### EXTRACTED DATA
_ _ _ _ _
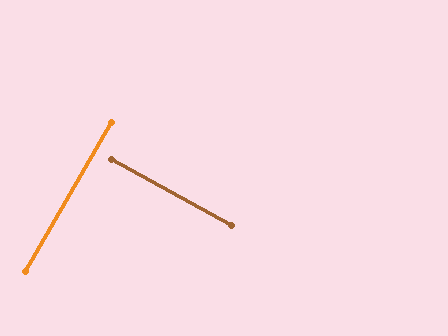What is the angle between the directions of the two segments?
Approximately 89 degrees.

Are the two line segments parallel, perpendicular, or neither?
Perpendicular — they meet at approximately 89°.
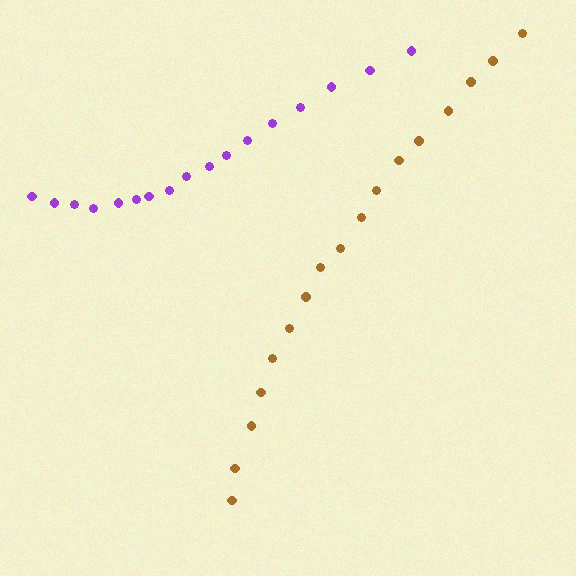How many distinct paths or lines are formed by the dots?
There are 2 distinct paths.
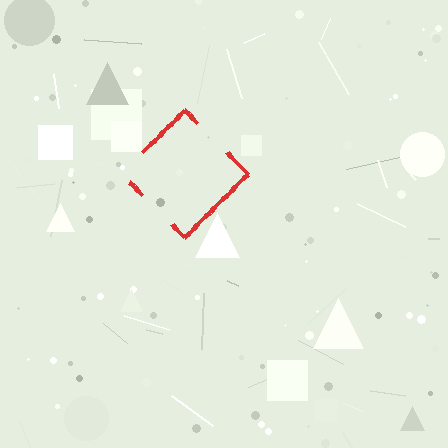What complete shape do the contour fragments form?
The contour fragments form a diamond.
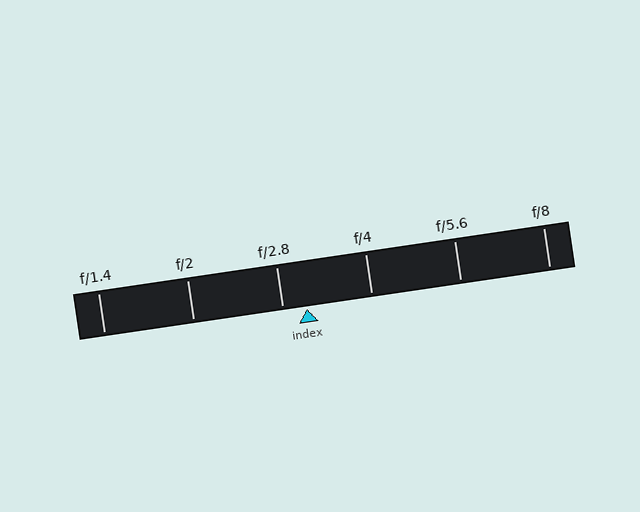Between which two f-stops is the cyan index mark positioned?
The index mark is between f/2.8 and f/4.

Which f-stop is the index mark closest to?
The index mark is closest to f/2.8.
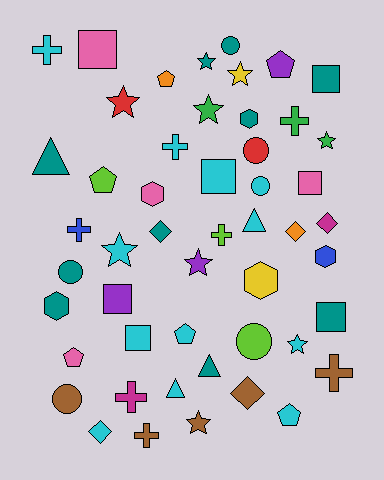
_ _ _ _ _
Copy exactly the lines from the line containing "Between which two" through the last line of the records above, both included, and leave out any pictures.

### THE OUTPUT
Between which two f-stops is the cyan index mark positioned?
The index mark is between f/2.8 and f/4.

Which f-stop is the index mark closest to?
The index mark is closest to f/2.8.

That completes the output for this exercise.